DIRECTION:
Make an exact copy of the lines, leaving the pictures out.

>> START SUPPLIED DATA

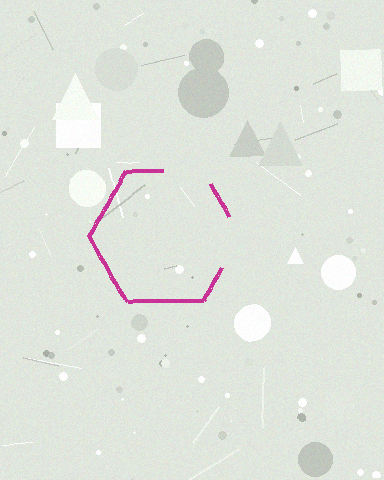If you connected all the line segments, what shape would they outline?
They would outline a hexagon.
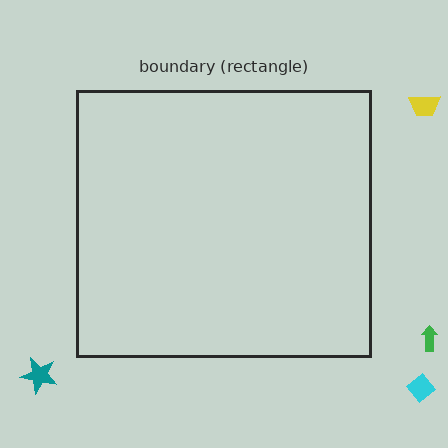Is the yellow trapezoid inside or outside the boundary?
Outside.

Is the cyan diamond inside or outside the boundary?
Outside.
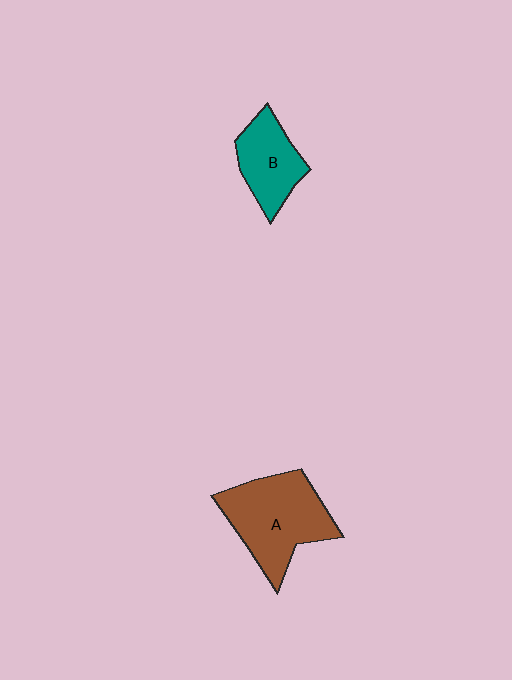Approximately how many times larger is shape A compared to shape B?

>> END SUPPLIED DATA

EXERCISE RESULT:
If you connected all the line segments, what shape would they outline?
They would outline a hexagon.
Is the yellow trapezoid inside or outside the boundary?
Outside.

Is the cyan diamond inside or outside the boundary?
Outside.
Approximately how many times larger is shape A compared to shape B?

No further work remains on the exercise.